* _Do this_
Will you repeat only the lines from the one with "What is the" through the one with "Which option should", both included, leaving every picture out?
··· Supplied entries
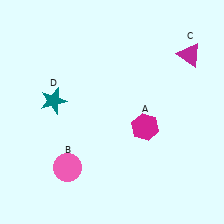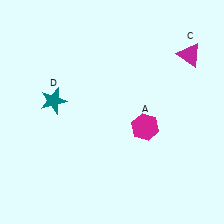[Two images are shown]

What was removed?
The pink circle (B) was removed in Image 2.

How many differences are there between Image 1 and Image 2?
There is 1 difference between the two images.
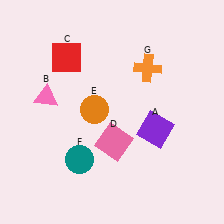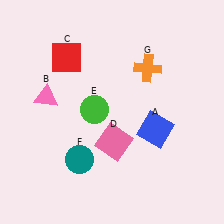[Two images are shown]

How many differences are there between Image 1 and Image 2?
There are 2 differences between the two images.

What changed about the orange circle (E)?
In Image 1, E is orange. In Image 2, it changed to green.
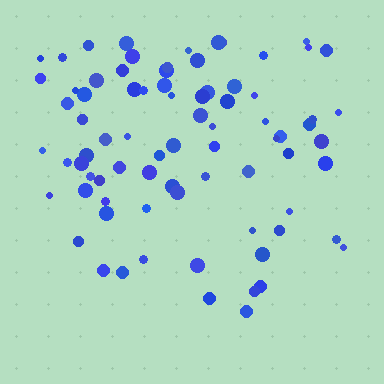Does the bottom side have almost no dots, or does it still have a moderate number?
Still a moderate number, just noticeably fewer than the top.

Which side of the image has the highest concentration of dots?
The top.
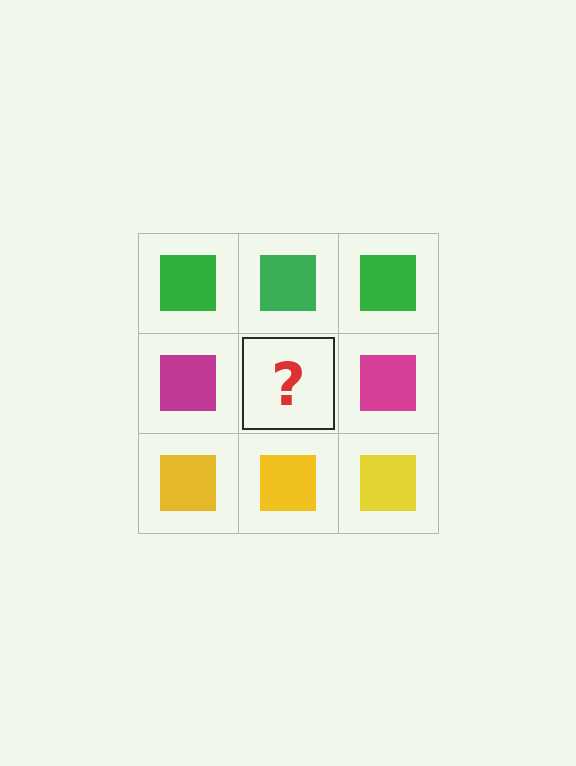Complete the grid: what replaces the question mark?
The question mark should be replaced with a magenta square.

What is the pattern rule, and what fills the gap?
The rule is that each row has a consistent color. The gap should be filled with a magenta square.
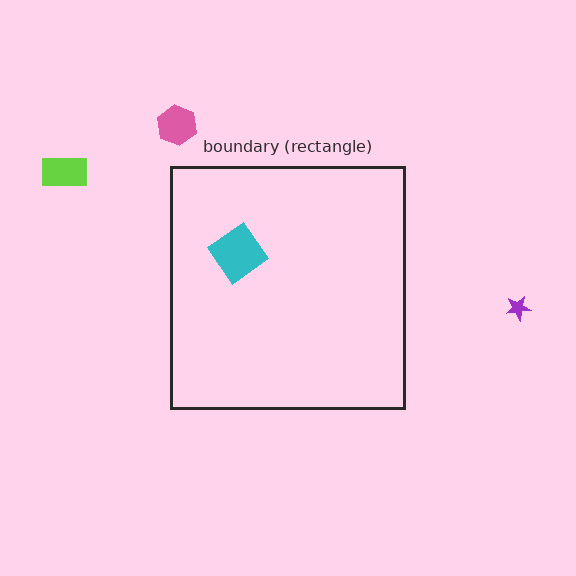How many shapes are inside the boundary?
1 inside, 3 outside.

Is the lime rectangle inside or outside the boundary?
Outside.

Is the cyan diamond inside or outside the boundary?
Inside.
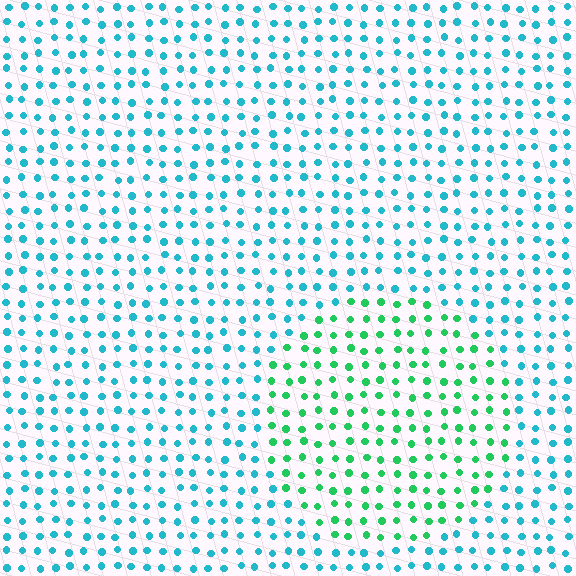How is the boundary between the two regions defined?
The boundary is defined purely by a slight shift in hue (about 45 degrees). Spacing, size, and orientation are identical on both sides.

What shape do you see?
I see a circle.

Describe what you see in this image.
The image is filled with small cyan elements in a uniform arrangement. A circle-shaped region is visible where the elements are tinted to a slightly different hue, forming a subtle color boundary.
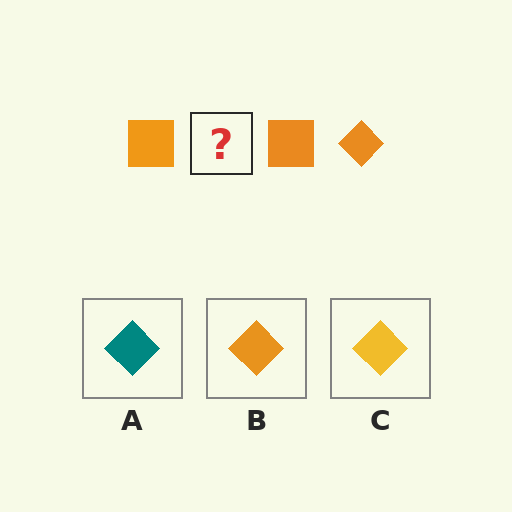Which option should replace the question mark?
······
··· Supplied entries
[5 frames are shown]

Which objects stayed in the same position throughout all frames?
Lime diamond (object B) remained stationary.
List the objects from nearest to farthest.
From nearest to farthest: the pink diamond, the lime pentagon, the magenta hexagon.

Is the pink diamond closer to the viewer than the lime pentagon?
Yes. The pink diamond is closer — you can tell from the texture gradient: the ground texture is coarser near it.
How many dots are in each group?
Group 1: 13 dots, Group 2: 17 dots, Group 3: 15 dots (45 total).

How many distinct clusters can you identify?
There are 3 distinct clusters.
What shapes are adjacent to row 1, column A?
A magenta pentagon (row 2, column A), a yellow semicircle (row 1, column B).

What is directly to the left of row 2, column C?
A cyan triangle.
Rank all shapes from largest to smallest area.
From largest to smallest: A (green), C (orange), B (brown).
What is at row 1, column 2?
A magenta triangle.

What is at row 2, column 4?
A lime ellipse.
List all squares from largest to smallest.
······
* _Expected answer_
What is the pattern rule, and what fills the gap?
The rule is that each row has a consistent color. The gap should be filled with a magenta square.
How many shapes are inside the boundary?
1 inside, 3 outside.

Is the lime rectangle inside or outside the boundary?
Outside.

Is the cyan diamond inside or outside the boundary?
Inside.
How is the boundary between the two regions defined?
The boundary is defined purely by a slight shift in hue (about 45 degrees). Spacing, size, and orientation are identical on both sides.

What shape do you see?
I see a circle.

Describe what you see in this image.
The image is filled with small cyan elements in a uniform arrangement. A circle-shaped region is visible where the elements are tinted to a slightly different hue, forming a subtle color boundary.
Which option should replace the question mark?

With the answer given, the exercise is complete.